## Data shown
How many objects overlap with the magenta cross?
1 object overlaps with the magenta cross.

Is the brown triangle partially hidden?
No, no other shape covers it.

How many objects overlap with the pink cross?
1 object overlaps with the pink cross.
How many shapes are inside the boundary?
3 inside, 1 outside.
==
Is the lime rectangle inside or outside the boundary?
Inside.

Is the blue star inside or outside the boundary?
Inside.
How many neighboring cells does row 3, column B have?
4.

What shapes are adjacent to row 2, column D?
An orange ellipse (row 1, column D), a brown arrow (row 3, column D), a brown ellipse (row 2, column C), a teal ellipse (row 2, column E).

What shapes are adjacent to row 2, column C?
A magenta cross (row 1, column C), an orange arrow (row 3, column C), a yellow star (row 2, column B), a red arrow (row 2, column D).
==
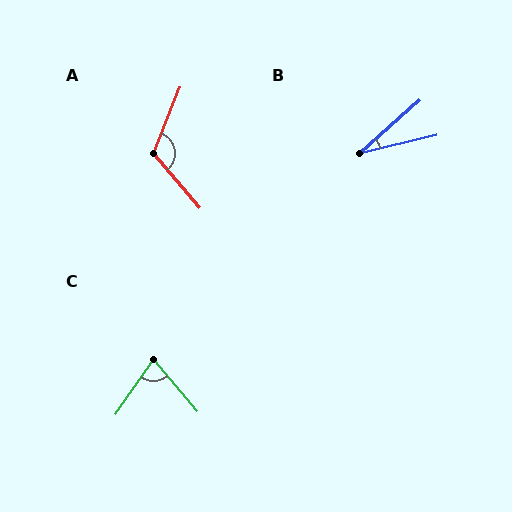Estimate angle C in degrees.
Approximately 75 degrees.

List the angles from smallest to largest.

## Task brief
Return exactly the lines of the material above, starting at the line containing "Estimate angle C in degrees." and finishing at the line containing "List the angles from smallest to largest.", without any pictures.

## Task response
Estimate angle C in degrees.
Approximately 75 degrees.

List the angles from smallest to largest.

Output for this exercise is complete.